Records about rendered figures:
========================
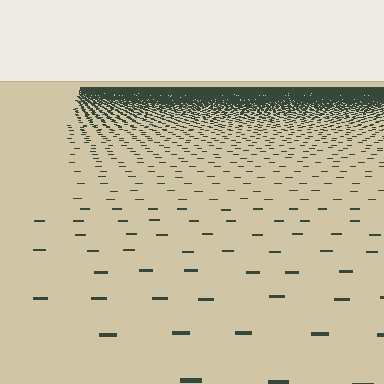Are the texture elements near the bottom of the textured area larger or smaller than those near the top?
Larger. Near the bottom, elements are closer to the viewer and appear at a bigger on-screen size.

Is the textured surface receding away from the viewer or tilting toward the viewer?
The surface is receding away from the viewer. Texture elements get smaller and denser toward the top.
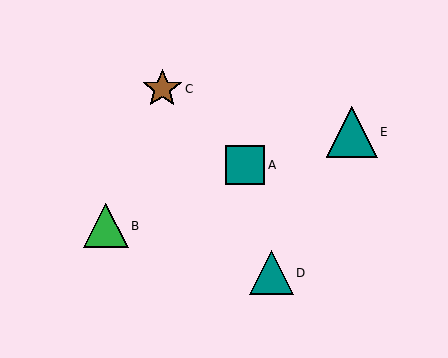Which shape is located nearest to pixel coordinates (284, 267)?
The teal triangle (labeled D) at (271, 273) is nearest to that location.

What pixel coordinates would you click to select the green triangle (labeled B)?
Click at (106, 226) to select the green triangle B.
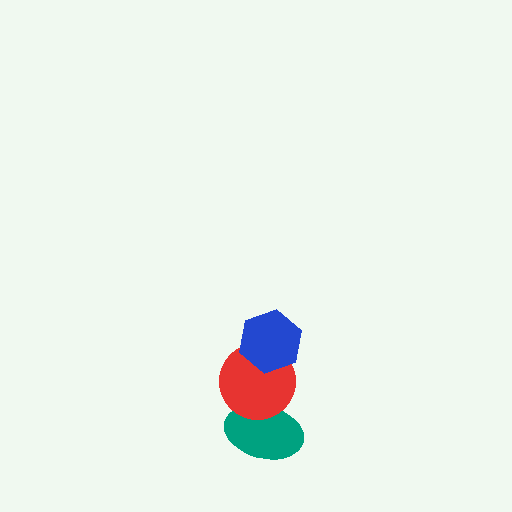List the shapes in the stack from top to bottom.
From top to bottom: the blue hexagon, the red circle, the teal ellipse.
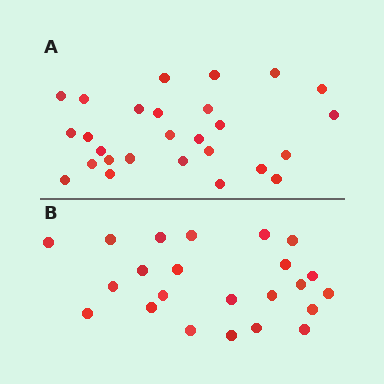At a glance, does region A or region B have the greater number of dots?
Region A (the top region) has more dots.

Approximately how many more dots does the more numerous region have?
Region A has about 4 more dots than region B.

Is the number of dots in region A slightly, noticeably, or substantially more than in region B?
Region A has only slightly more — the two regions are fairly close. The ratio is roughly 1.2 to 1.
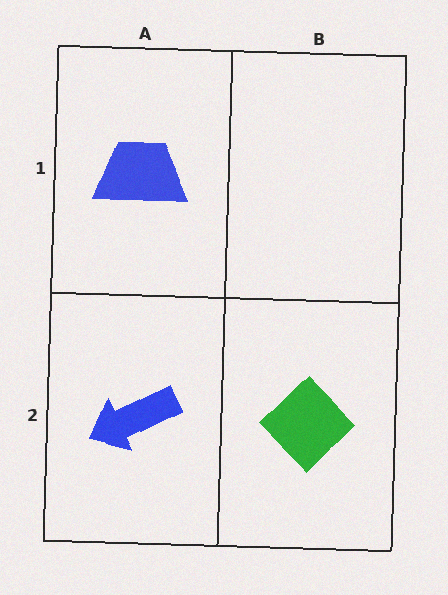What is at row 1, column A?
A blue trapezoid.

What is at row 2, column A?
A blue arrow.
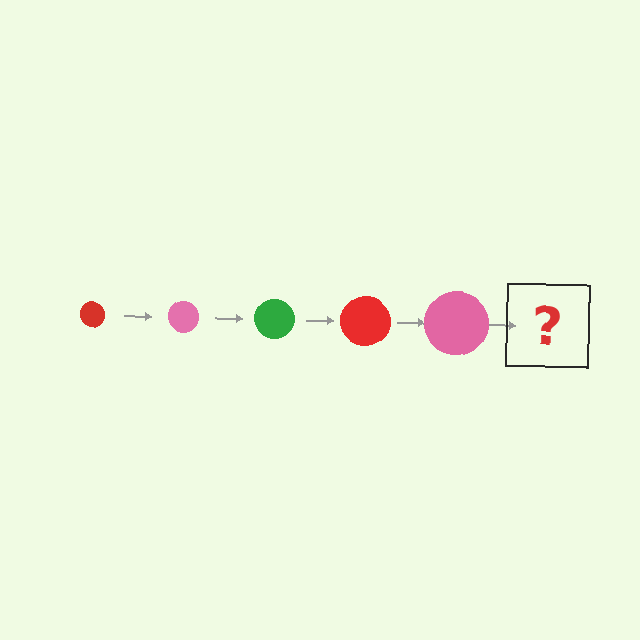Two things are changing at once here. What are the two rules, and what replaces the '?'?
The two rules are that the circle grows larger each step and the color cycles through red, pink, and green. The '?' should be a green circle, larger than the previous one.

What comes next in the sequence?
The next element should be a green circle, larger than the previous one.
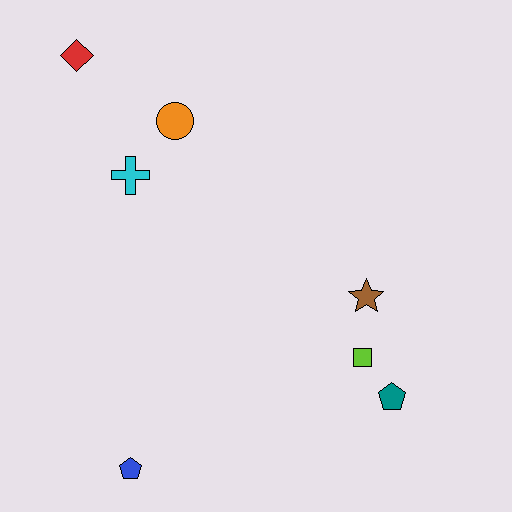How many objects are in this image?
There are 7 objects.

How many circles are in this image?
There is 1 circle.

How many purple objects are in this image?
There are no purple objects.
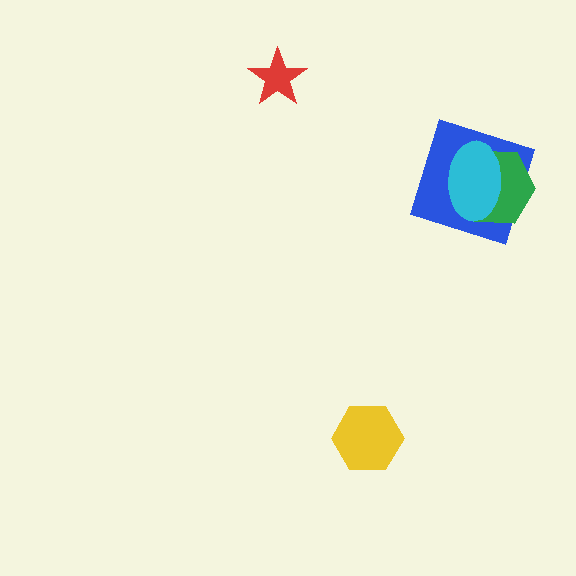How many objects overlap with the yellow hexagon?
0 objects overlap with the yellow hexagon.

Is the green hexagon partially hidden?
Yes, it is partially covered by another shape.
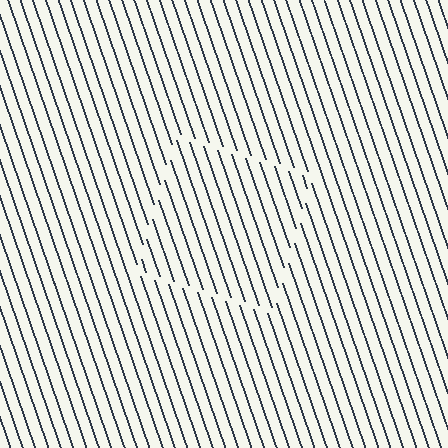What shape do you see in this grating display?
An illusory square. The interior of the shape contains the same grating, shifted by half a period — the contour is defined by the phase discontinuity where line-ends from the inner and outer gratings abut.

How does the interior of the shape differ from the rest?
The interior of the shape contains the same grating, shifted by half a period — the contour is defined by the phase discontinuity where line-ends from the inner and outer gratings abut.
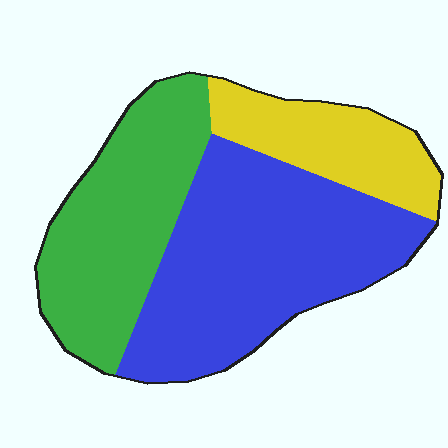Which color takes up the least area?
Yellow, at roughly 20%.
========================
■ **Goal**: Your task is to copy word for word the lines from the line containing "How many objects overlap" to the end of the listing, both included, and to drop any pictures.

■ **Reply**:
How many objects overlap with the yellow hexagon?
0 objects overlap with the yellow hexagon.

Is the green hexagon partially hidden?
Yes, it is partially covered by another shape.
What shape do you see in this grating display?
An illusory square. The interior of the shape contains the same grating, shifted by half a period — the contour is defined by the phase discontinuity where line-ends from the inner and outer gratings abut.

How does the interior of the shape differ from the rest?
The interior of the shape contains the same grating, shifted by half a period — the contour is defined by the phase discontinuity where line-ends from the inner and outer gratings abut.
Which color takes up the least area?
Yellow, at roughly 20%.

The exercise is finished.